> _SET TASK_:
Reproduce every entry that follows word for word, but omit the images.

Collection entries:

+-------+

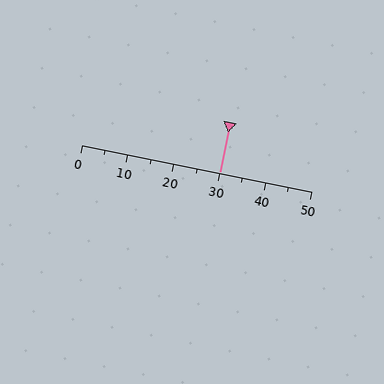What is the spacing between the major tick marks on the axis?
The major ticks are spaced 10 apart.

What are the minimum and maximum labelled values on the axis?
The axis runs from 0 to 50.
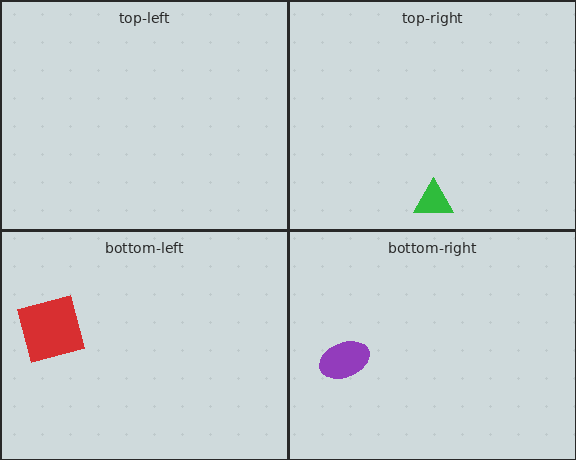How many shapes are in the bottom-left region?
1.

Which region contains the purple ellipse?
The bottom-right region.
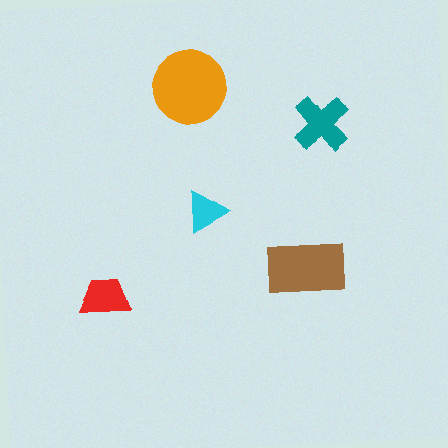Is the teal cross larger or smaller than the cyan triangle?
Larger.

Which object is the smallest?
The cyan triangle.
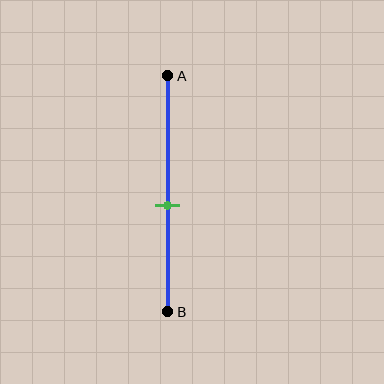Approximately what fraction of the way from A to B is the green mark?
The green mark is approximately 55% of the way from A to B.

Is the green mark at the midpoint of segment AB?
No, the mark is at about 55% from A, not at the 50% midpoint.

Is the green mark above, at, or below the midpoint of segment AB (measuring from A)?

+-------+

> _FINAL ANSWER_:
What is the spacing between the major tick marks on the axis?
The major ticks are spaced 10 apart.

What are the minimum and maximum labelled values on the axis?
The axis runs from 0 to 50.
How many shapes are in the bottom-left region?
1.

Which region contains the purple ellipse?
The bottom-right region.
Is the teal cross larger or smaller than the cyan triangle?
Larger.

Which object is the smallest?
The cyan triangle.
Approximately what fraction of the way from A to B is the green mark?
The green mark is approximately 55% of the way from A to B.

Is the green mark at the midpoint of segment AB?
No, the mark is at about 55% from A, not at the 50% midpoint.

Is the green mark above, at, or below the midpoint of segment AB (measuring from A)?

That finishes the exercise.